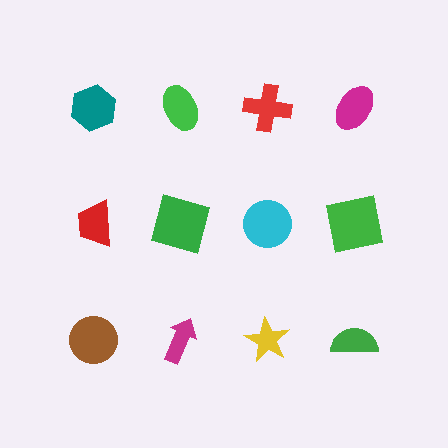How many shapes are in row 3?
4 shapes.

# # # #

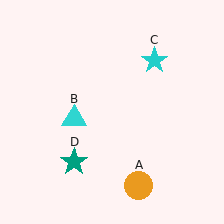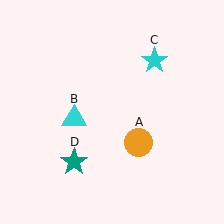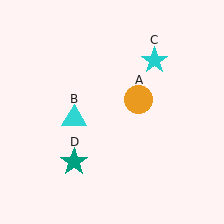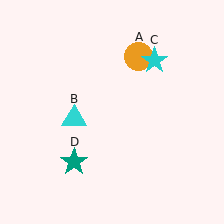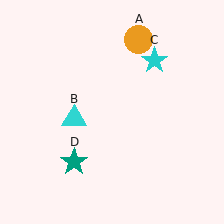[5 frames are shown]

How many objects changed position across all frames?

# # # #

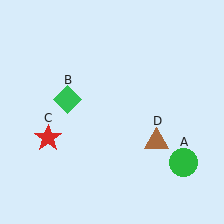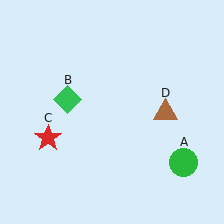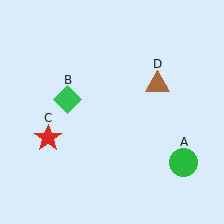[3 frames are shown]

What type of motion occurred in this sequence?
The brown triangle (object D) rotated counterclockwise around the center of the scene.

# # # #

* **Exercise details**
Copy only the lines above from the one containing "[5 frames are shown]" through the one containing "How many objects", both included. Leave out the pictures.

* **Written answer**
[5 frames are shown]

How many objects changed position across all frames?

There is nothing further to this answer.